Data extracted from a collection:
= = = =

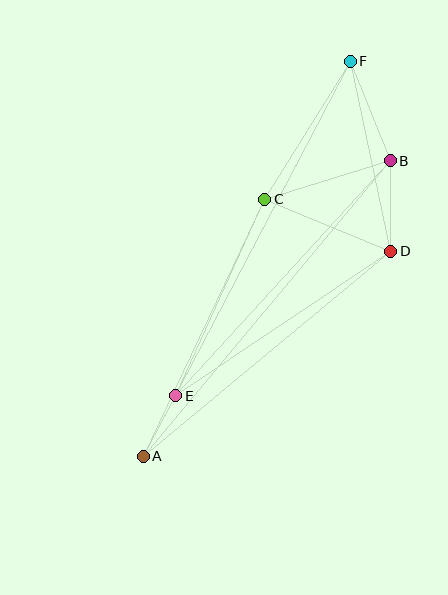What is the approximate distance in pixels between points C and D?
The distance between C and D is approximately 136 pixels.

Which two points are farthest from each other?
Points A and F are farthest from each other.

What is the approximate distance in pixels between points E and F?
The distance between E and F is approximately 377 pixels.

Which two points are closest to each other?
Points A and E are closest to each other.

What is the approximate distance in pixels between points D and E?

= = = =

**REQUIRED WORK**
Set down the complete material exactly, but do not include the images.

**EXERCISE RESPONSE**
What is the approximate distance in pixels between points C and D?
The distance between C and D is approximately 136 pixels.

Which two points are farthest from each other?
Points A and F are farthest from each other.

What is the approximate distance in pixels between points E and F?
The distance between E and F is approximately 377 pixels.

Which two points are closest to each other?
Points A and E are closest to each other.

What is the approximate distance in pixels between points D and E?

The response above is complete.